** Opening Data for processing block **

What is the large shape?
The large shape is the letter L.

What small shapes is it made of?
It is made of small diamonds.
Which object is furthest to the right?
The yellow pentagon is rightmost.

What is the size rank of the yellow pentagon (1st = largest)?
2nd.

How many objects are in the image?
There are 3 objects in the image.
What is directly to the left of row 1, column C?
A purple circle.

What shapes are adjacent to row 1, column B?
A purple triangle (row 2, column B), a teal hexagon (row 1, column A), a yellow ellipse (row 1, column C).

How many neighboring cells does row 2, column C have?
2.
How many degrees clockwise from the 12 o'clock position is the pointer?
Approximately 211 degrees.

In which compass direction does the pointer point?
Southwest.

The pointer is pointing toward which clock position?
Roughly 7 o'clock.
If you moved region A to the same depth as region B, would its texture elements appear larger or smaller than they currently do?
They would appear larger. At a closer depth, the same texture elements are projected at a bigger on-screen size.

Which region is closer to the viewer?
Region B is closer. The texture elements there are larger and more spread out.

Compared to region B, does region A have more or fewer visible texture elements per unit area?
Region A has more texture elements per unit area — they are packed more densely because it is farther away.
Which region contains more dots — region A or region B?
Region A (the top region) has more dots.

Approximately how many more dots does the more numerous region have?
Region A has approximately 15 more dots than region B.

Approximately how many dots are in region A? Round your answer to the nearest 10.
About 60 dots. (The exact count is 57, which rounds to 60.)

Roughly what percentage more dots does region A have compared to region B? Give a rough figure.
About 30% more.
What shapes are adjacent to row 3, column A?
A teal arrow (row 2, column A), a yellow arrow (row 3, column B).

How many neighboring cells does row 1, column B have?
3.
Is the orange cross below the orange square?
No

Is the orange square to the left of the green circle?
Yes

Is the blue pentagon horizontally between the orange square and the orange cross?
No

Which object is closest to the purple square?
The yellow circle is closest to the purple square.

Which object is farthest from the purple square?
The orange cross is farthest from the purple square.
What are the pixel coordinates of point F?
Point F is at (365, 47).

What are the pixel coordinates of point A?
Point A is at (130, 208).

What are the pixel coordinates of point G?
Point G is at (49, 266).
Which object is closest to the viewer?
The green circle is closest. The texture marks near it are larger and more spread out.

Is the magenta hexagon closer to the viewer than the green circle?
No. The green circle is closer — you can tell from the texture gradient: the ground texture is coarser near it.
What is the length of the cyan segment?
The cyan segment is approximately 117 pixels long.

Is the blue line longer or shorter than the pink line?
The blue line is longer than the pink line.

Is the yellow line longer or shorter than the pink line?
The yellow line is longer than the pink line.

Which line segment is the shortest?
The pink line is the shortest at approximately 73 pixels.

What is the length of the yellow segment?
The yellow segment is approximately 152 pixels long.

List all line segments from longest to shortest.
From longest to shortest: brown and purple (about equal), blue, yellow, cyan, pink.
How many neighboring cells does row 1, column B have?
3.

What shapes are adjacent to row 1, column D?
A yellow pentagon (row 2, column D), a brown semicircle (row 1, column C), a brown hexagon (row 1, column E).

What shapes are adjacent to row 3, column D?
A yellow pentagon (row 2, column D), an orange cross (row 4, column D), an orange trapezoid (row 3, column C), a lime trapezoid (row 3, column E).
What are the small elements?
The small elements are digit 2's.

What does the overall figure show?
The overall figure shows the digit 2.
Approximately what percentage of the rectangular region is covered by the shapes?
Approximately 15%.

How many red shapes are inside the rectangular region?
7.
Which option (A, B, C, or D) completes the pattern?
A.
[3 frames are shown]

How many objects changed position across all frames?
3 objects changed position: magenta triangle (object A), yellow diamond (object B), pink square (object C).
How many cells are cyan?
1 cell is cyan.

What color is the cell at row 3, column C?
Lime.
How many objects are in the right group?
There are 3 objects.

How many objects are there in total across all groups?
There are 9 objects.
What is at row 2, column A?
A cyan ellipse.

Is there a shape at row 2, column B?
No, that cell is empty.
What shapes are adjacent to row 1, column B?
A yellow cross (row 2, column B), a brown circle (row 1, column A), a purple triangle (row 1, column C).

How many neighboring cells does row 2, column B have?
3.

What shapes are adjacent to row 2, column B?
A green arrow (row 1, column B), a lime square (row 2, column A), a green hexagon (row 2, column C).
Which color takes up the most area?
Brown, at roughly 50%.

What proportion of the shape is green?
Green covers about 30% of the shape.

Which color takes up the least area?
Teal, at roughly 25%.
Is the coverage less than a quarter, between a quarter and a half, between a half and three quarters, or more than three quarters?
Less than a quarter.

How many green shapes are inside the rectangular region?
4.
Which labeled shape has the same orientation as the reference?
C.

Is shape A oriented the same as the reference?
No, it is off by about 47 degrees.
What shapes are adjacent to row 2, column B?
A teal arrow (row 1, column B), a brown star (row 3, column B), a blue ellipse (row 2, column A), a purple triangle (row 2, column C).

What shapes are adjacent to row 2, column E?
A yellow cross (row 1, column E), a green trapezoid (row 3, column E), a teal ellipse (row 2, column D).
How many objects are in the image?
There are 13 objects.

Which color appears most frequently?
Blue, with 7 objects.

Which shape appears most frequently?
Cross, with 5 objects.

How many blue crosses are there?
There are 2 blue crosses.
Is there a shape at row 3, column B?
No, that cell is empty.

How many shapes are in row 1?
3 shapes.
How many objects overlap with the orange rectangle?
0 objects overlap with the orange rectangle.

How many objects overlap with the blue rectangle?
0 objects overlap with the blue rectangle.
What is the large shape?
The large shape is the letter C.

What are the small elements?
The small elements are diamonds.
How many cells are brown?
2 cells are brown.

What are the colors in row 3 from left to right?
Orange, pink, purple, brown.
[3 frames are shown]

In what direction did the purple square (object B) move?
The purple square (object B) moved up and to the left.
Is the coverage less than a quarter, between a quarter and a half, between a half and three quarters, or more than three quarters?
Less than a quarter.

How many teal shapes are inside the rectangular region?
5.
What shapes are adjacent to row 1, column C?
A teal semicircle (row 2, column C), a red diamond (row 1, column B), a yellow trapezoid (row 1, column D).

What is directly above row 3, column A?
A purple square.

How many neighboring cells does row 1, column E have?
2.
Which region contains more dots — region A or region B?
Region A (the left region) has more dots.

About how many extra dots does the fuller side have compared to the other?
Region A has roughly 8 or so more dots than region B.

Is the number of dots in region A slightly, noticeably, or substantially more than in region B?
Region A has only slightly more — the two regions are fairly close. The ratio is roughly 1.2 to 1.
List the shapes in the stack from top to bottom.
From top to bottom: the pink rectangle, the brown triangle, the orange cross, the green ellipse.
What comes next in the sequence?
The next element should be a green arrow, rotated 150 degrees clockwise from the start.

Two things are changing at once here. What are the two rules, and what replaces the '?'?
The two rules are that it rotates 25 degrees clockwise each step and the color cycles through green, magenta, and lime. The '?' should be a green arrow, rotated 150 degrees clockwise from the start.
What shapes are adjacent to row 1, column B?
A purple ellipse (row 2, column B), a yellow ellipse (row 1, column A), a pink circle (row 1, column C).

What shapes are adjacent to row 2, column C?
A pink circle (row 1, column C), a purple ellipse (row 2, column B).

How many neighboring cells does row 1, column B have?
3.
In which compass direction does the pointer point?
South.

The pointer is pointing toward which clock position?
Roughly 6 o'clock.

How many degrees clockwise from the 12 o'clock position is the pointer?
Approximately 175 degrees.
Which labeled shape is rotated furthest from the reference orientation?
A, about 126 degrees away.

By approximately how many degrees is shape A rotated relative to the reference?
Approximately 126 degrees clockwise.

** Closing Data for processing block **

### Task statement
Write the whole listing out again. Keep every line exactly as it is.

### Answer section
What is the large shape?
The large shape is the letter L.

What small shapes is it made of?
It is made of small diamonds.
Which object is furthest to the right?
The yellow pentagon is rightmost.

What is the size rank of the yellow pentagon (1st = largest)?
2nd.

How many objects are in the image?
There are 3 objects in the image.
What is directly to the left of row 1, column C?
A purple circle.

What shapes are adjacent to row 1, column B?
A purple triangle (row 2, column B), a teal hexagon (row 1, column A), a yellow ellipse (row 1, column C).

How many neighboring cells does row 2, column C have?
2.
How many degrees clockwise from the 12 o'clock position is the pointer?
Approximately 211 degrees.

In which compass direction does the pointer point?
Southwest.

The pointer is pointing toward which clock position?
Roughly 7 o'clock.
If you moved region A to the same depth as region B, would its texture elements appear larger or smaller than they currently do?
They would appear larger. At a closer depth, the same texture elements are projected at a bigger on-screen size.

Which region is closer to the viewer?
Region B is closer. The texture elements there are larger and more spread out.

Compared to region B, does region A have more or fewer visible texture elements per unit area?
Region A has more texture elements per unit area — they are packed more densely because it is farther away.
Which region contains more dots — region A or region B?
Region A (the top region) has more dots.

Approximately how many more dots does the more numerous region have?
Region A has approximately 15 more dots than region B.

Approximately how many dots are in region A? Round your answer to the nearest 10.
About 60 dots. (The exact count is 57, which rounds to 60.)

Roughly what percentage more dots does region A have compared to region B? Give a rough figure.
About 30% more.
What shapes are adjacent to row 3, column A?
A teal arrow (row 2, column A), a yellow arrow (row 3, column B).

How many neighboring cells does row 1, column B have?
3.
Is the orange cross below the orange square?
No

Is the orange square to the left of the green circle?
Yes

Is the blue pentagon horizontally between the orange square and the orange cross?
No

Which object is closest to the purple square?
The yellow circle is closest to the purple square.

Which object is farthest from the purple square?
The orange cross is farthest from the purple square.
What are the pixel coordinates of point F?
Point F is at (365, 47).

What are the pixel coordinates of point A?
Point A is at (130, 208).

What are the pixel coordinates of point G?
Point G is at (49, 266).
Which object is closest to the viewer?
The green circle is closest. The texture marks near it are larger and more spread out.

Is the magenta hexagon closer to the viewer than the green circle?
No. The green circle is closer — you can tell from the texture gradient: the ground texture is coarser near it.
What is the length of the cyan segment?
The cyan segment is approximately 117 pixels long.

Is the blue line longer or shorter than the pink line?
The blue line is longer than the pink line.

Is the yellow line longer or shorter than the pink line?
The yellow line is longer than the pink line.

Which line segment is the shortest?
The pink line is the shortest at approximately 73 pixels.

What is the length of the yellow segment?
The yellow segment is approximately 152 pixels long.

List all line segments from longest to shortest.
From longest to shortest: brown and purple (about equal), blue, yellow, cyan, pink.
How many neighboring cells does row 1, column B have?
3.

What shapes are adjacent to row 1, column D?
A yellow pentagon (row 2, column D), a brown semicircle (row 1, column C), a brown hexagon (row 1, column E).

What shapes are adjacent to row 3, column D?
A yellow pentagon (row 2, column D), an orange cross (row 4, column D), an orange trapezoid (row 3, column C), a lime trapezoid (row 3, column E).
What are the small elements?
The small elements are digit 2's.

What does the overall figure show?
The overall figure shows the digit 2.
Approximately what percentage of the rectangular region is covered by the shapes?
Approximately 15%.

How many red shapes are inside the rectangular region?
7.
Which option (A, B, C, or D) completes the pattern?
A.
[3 frames are shown]

How many objects changed position across all frames?
3 objects changed position: magenta triangle (object A), yellow diamond (object B), pink square (object C).
How many cells are cyan?
1 cell is cyan.

What color is the cell at row 3, column C?
Lime.
How many objects are in the right group?
There are 3 objects.

How many objects are there in total across all groups?
There are 9 objects.
What is at row 2, column A?
A cyan ellipse.

Is there a shape at row 2, column B?
No, that cell is empty.
What shapes are adjacent to row 1, column B?
A yellow cross (row 2, column B), a brown circle (row 1, column A), a purple triangle (row 1, column C).

How many neighboring cells does row 2, column B have?
3.

What shapes are adjacent to row 2, column B?
A green arrow (row 1, column B), a lime square (row 2, column A), a green hexagon (row 2, column C).
Which color takes up the most area?
Brown, at roughly 50%.

What proportion of the shape is green?
Green covers about 30% of the shape.

Which color takes up the least area?
Teal, at roughly 25%.
Is the coverage less than a quarter, between a quarter and a half, between a half and three quarters, or more than three quarters?
Less than a quarter.

How many green shapes are inside the rectangular region?
4.
Which labeled shape has the same orientation as the reference?
C.

Is shape A oriented the same as the reference?
No, it is off by about 47 degrees.
What shapes are adjacent to row 2, column B?
A teal arrow (row 1, column B), a brown star (row 3, column B), a blue ellipse (row 2, column A), a purple triangle (row 2, column C).

What shapes are adjacent to row 2, column E?
A yellow cross (row 1, column E), a green trapezoid (row 3, column E), a teal ellipse (row 2, column D).
How many objects are in the image?
There are 13 objects.

Which color appears most frequently?
Blue, with 7 objects.

Which shape appears most frequently?
Cross, with 5 objects.

How many blue crosses are there?
There are 2 blue crosses.
Is there a shape at row 3, column B?
No, that cell is empty.

How many shapes are in row 1?
3 shapes.
How many objects overlap with the orange rectangle?
0 objects overlap with the orange rectangle.

How many objects overlap with the blue rectangle?
0 objects overlap with the blue rectangle.
What is the large shape?
The large shape is the letter C.

What are the small elements?
The small elements are diamonds.
How many cells are brown?
2 cells are brown.

What are the colors in row 3 from left to right?
Orange, pink, purple, brown.
[3 frames are shown]

In what direction did the purple square (object B) move?
The purple square (object B) moved up and to the left.
Is the coverage less than a quarter, between a quarter and a half, between a half and three quarters, or more than three quarters?
Less than a quarter.

How many teal shapes are inside the rectangular region?
5.
What shapes are adjacent to row 1, column C?
A teal semicircle (row 2, column C), a red diamond (row 1, column B), a yellow trapezoid (row 1, column D).

What is directly above row 3, column A?
A purple square.

How many neighboring cells does row 1, column E have?
2.
Which region contains more dots — region A or region B?
Region A (the left region) has more dots.

About how many extra dots does the fuller side have compared to the other?
Region A has roughly 8 or so more dots than region B.

Is the number of dots in region A slightly, noticeably, or substantially more than in region B?
Region A has only slightly more — the two regions are fairly close. The ratio is roughly 1.2 to 1.
List the shapes in the stack from top to bottom.
From top to bottom: the pink rectangle, the brown triangle, the orange cross, the green ellipse.
What comes next in the sequence?
The next element should be a green arrow, rotated 150 degrees clockwise from the start.

Two things are changing at once here. What are the two rules, and what replaces the '?'?
The two rules are that it rotates 25 degrees clockwise each step and the color cycles through green, magenta, and lime. The '?' should be a green arrow, rotated 150 degrees clockwise from the start.
What shapes are adjacent to row 1, column B?
A purple ellipse (row 2, column B), a yellow ellipse (row 1, column A), a pink circle (row 1, column C).

What shapes are adjacent to row 2, column C?
A pink circle (row 1, column C), a purple ellipse (row 2, column B).

How many neighboring cells does row 1, column B have?
3.
In which compass direction does the pointer point?
South.

The pointer is pointing toward which clock position?
Roughly 6 o'clock.

How many degrees clockwise from the 12 o'clock position is the pointer?
Approximately 175 degrees.
Which labeled shape is rotated furthest from the reference orientation?
A, about 126 degrees away.

By approximately how many degrees is shape A rotated relative to the reference?
Approximately 126 degrees clockwise.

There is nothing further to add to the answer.